((

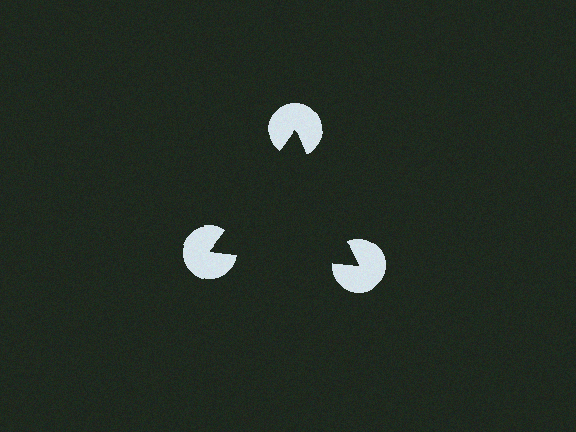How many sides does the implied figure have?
3 sides.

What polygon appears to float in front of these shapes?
An illusory triangle — its edges are inferred from the aligned wedge cuts in the pac-man discs, not physically drawn.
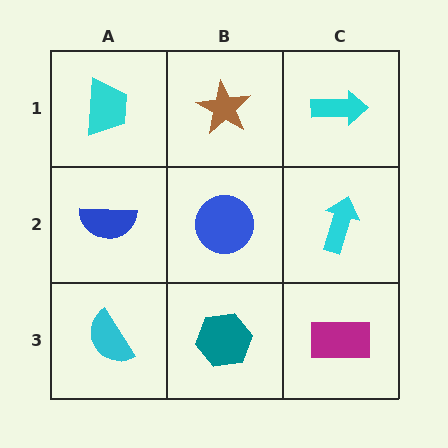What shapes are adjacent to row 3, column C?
A cyan arrow (row 2, column C), a teal hexagon (row 3, column B).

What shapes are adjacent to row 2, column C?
A cyan arrow (row 1, column C), a magenta rectangle (row 3, column C), a blue circle (row 2, column B).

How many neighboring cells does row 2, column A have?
3.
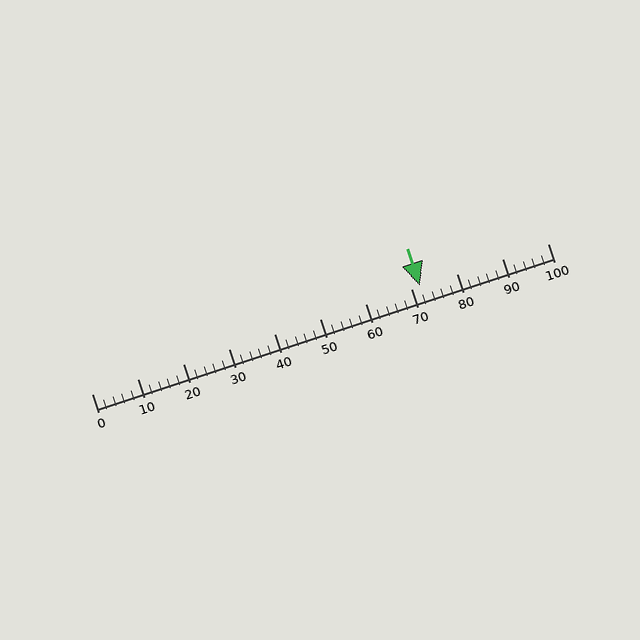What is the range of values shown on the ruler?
The ruler shows values from 0 to 100.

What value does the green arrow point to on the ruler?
The green arrow points to approximately 72.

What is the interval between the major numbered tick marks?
The major tick marks are spaced 10 units apart.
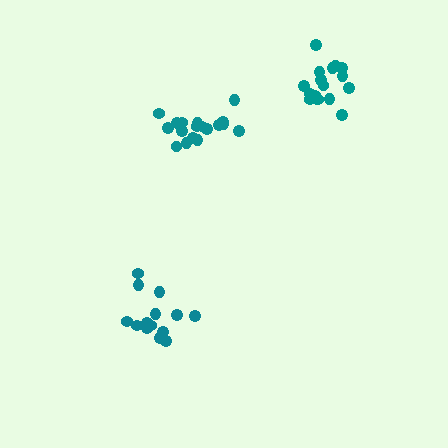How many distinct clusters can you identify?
There are 3 distinct clusters.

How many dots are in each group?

))

WORK REQUEST —
Copy the records exactly. Skip any pictures.

FINAL ANSWER —
How many sides does the implied figure have?
3 sides.

What polygon appears to float in front of these shapes?
An illusory triangle — its edges are inferred from the aligned wedge cuts in the pac-man discs, not physically drawn.
What shapes are adjacent to row 3, column C?
A cyan arrow (row 2, column C), a teal hexagon (row 3, column B).

What shapes are adjacent to row 2, column C?
A cyan arrow (row 1, column C), a magenta rectangle (row 3, column C), a blue circle (row 2, column B).

How many neighboring cells does row 2, column A have?
3.
What is the range of values shown on the ruler?
The ruler shows values from 0 to 100.

What value does the green arrow point to on the ruler?
The green arrow points to approximately 72.

What is the interval between the major numbered tick marks?
The major tick marks are spaced 10 units apart.
How many distinct clusters can you identify?
There are 3 distinct clusters.

How many dots are in each group?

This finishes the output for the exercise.